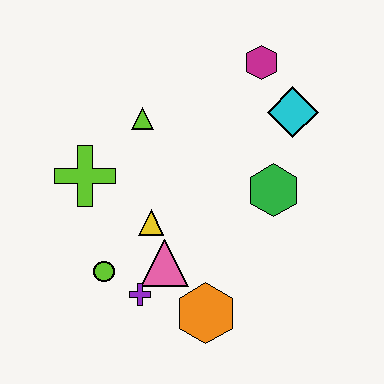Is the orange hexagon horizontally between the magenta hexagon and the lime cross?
Yes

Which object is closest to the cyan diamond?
The magenta hexagon is closest to the cyan diamond.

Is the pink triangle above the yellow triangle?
No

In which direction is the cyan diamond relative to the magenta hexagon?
The cyan diamond is below the magenta hexagon.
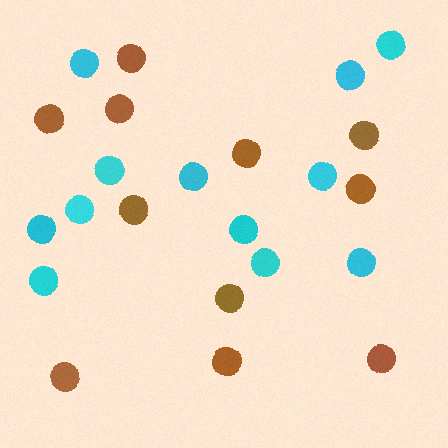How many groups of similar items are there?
There are 2 groups: one group of brown circles (11) and one group of cyan circles (12).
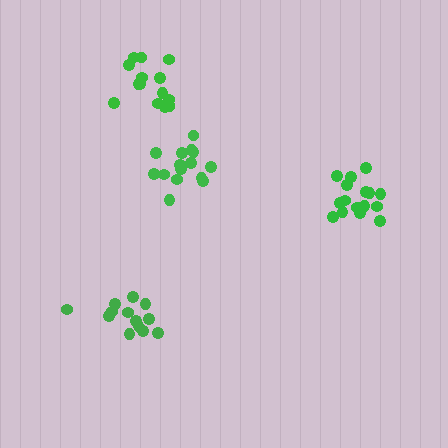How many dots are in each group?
Group 1: 15 dots, Group 2: 15 dots, Group 3: 13 dots, Group 4: 17 dots (60 total).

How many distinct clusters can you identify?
There are 4 distinct clusters.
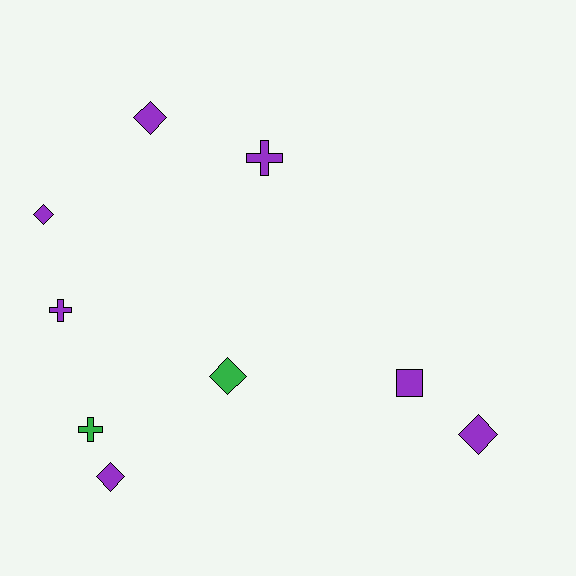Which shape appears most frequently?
Diamond, with 5 objects.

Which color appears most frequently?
Purple, with 7 objects.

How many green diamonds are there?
There is 1 green diamond.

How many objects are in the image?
There are 9 objects.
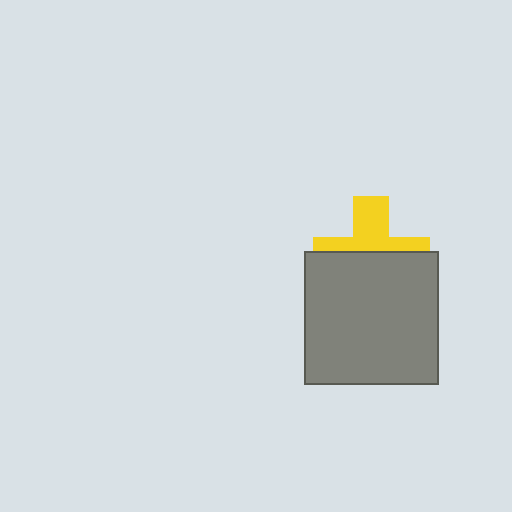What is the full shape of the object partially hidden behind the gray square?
The partially hidden object is a yellow cross.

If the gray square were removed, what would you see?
You would see the complete yellow cross.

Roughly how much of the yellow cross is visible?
A small part of it is visible (roughly 44%).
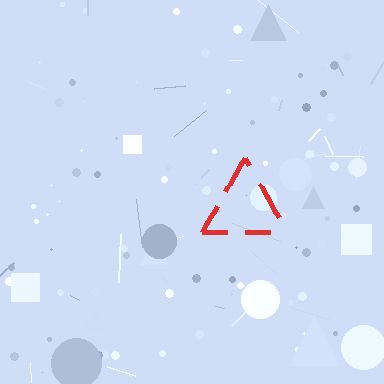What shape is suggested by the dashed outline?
The dashed outline suggests a triangle.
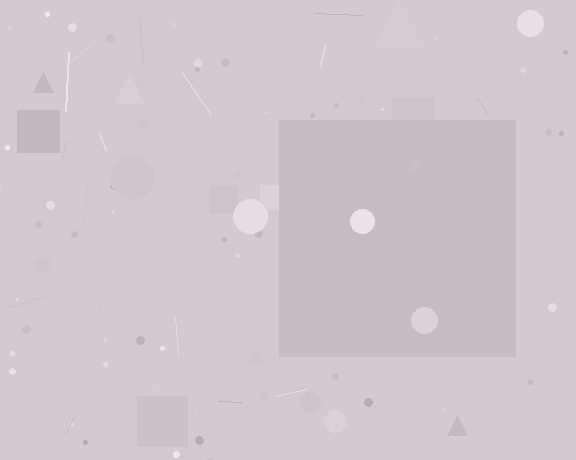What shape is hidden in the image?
A square is hidden in the image.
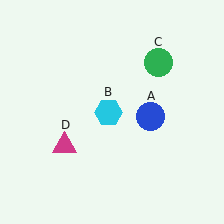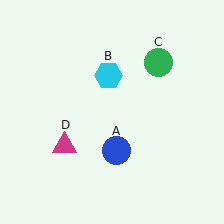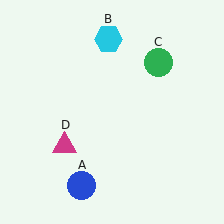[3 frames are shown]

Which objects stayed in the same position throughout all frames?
Green circle (object C) and magenta triangle (object D) remained stationary.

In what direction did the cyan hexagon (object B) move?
The cyan hexagon (object B) moved up.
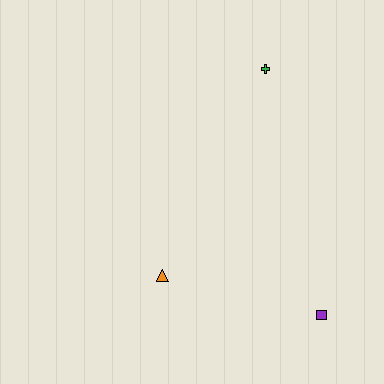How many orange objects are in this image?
There is 1 orange object.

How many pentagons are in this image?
There are no pentagons.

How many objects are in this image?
There are 3 objects.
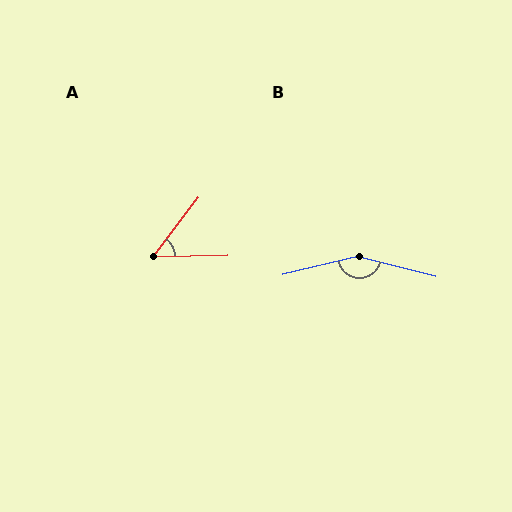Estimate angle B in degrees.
Approximately 152 degrees.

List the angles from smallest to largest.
A (51°), B (152°).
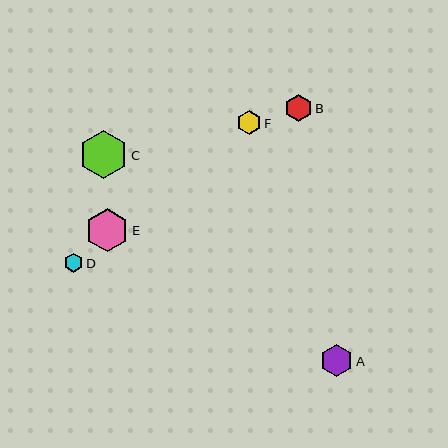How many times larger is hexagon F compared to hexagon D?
Hexagon F is approximately 1.3 times the size of hexagon D.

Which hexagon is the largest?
Hexagon C is the largest with a size of approximately 48 pixels.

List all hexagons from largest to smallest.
From largest to smallest: C, E, A, B, F, D.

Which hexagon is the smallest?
Hexagon D is the smallest with a size of approximately 19 pixels.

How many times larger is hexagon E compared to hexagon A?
Hexagon E is approximately 1.3 times the size of hexagon A.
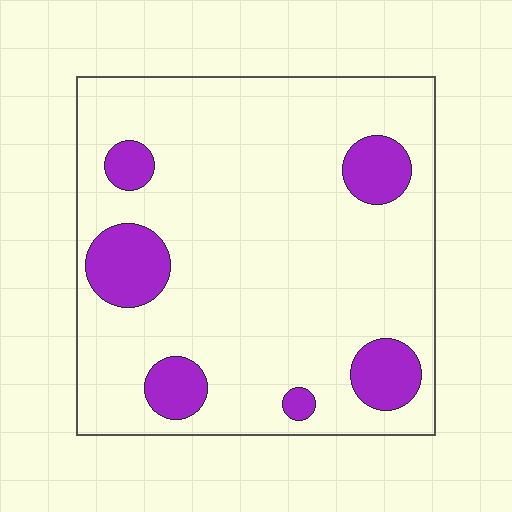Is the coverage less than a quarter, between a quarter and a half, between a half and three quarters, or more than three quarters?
Less than a quarter.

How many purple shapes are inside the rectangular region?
6.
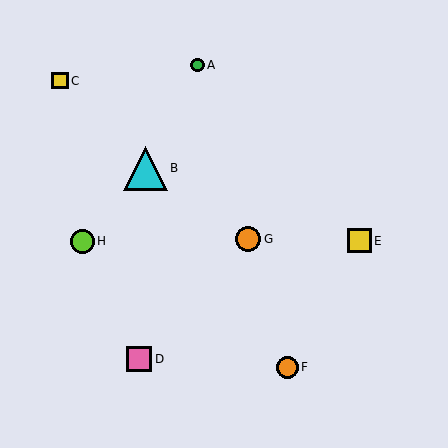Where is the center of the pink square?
The center of the pink square is at (139, 359).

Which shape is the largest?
The cyan triangle (labeled B) is the largest.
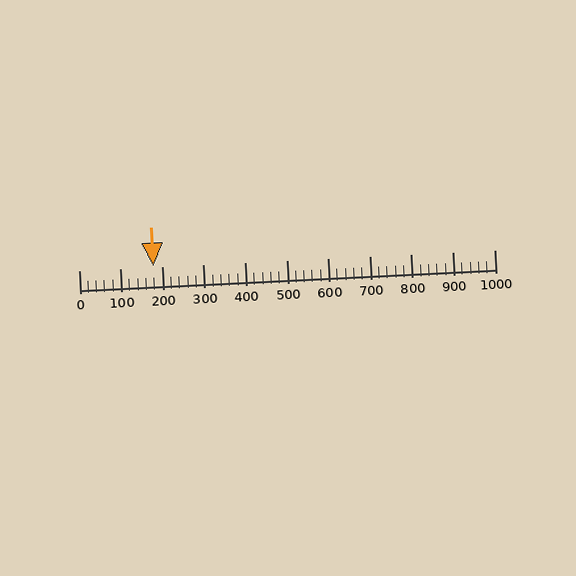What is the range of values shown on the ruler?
The ruler shows values from 0 to 1000.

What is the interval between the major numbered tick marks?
The major tick marks are spaced 100 units apart.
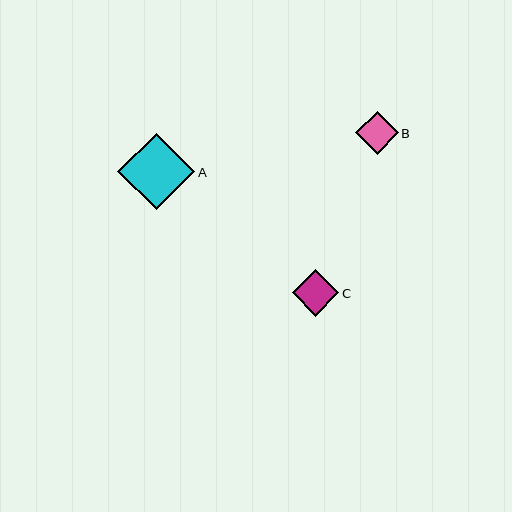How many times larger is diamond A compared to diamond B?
Diamond A is approximately 1.8 times the size of diamond B.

-=-=-

* The problem
Write out every record above exactly as it stands, but leave out the pictures.

* Answer to this task
Is the orange hexagon horizontally between the magenta hexagon and the lime cross?
Yes

Which object is closest to the cyan diamond?
The magenta hexagon is closest to the cyan diamond.

Is the pink triangle above the yellow triangle?
No

In which direction is the cyan diamond relative to the magenta hexagon?
The cyan diamond is below the magenta hexagon.
How many groups of similar items are there?
There are 2 groups: one group of brown circles (11) and one group of cyan circles (12).
How many dots are in each group?
Group 1: 15 dots, Group 2: 15 dots, Group 3: 13 dots, Group 4: 17 dots (60 total).

How many distinct clusters can you identify?
There are 4 distinct clusters.
Which shape appears most frequently?
Diamond, with 5 objects.

Which color appears most frequently?
Purple, with 7 objects.

How many green diamonds are there?
There is 1 green diamond.

How many objects are in the image?
There are 9 objects.
What is the full shape of the object partially hidden behind the gray square?
The partially hidden object is a yellow cross.

If the gray square were removed, what would you see?
You would see the complete yellow cross.

Roughly how much of the yellow cross is visible?
A small part of it is visible (roughly 44%).
What shape is suggested by the dashed outline?
The dashed outline suggests a triangle.
What shape is hidden in the image?
A square is hidden in the image.
[3 frames are shown]

Which objects stayed in the same position throughout all frames?
Green circle (object C) and magenta triangle (object D) remained stationary.

In what direction did the cyan hexagon (object B) move?
The cyan hexagon (object B) moved up.
How many orange objects are in this image?
There is 1 orange object.

How many pentagons are in this image?
There are no pentagons.

How many objects are in this image?
There are 3 objects.
Estimate angle B in degrees.
Approximately 152 degrees.

List the angles from smallest to largest.
A (51°), B (152°).
How many times larger is hexagon F compared to hexagon D?
Hexagon F is approximately 1.3 times the size of hexagon D.

Which hexagon is the largest?
Hexagon C is the largest with a size of approximately 48 pixels.

List all hexagons from largest to smallest.
From largest to smallest: C, E, A, B, F, D.

Which hexagon is the smallest?
Hexagon D is the smallest with a size of approximately 19 pixels.

How many times larger is hexagon E compared to hexagon A?
Hexagon E is approximately 1.3 times the size of hexagon A.
Is the coverage less than a quarter, between a quarter and a half, between a half and three quarters, or more than three quarters?
Less than a quarter.

How many purple shapes are inside the rectangular region?
6.
Where is the center of the pink square?
The center of the pink square is at (139, 359).

Which shape is the largest?
The cyan triangle (labeled B) is the largest.
What is the range of values shown on the ruler?
The ruler shows values from 0 to 1000.

What is the interval between the major numbered tick marks?
The major tick marks are spaced 100 units apart.
How many times larger is diamond A compared to diamond B?
Diamond A is approximately 1.8 times the size of diamond B.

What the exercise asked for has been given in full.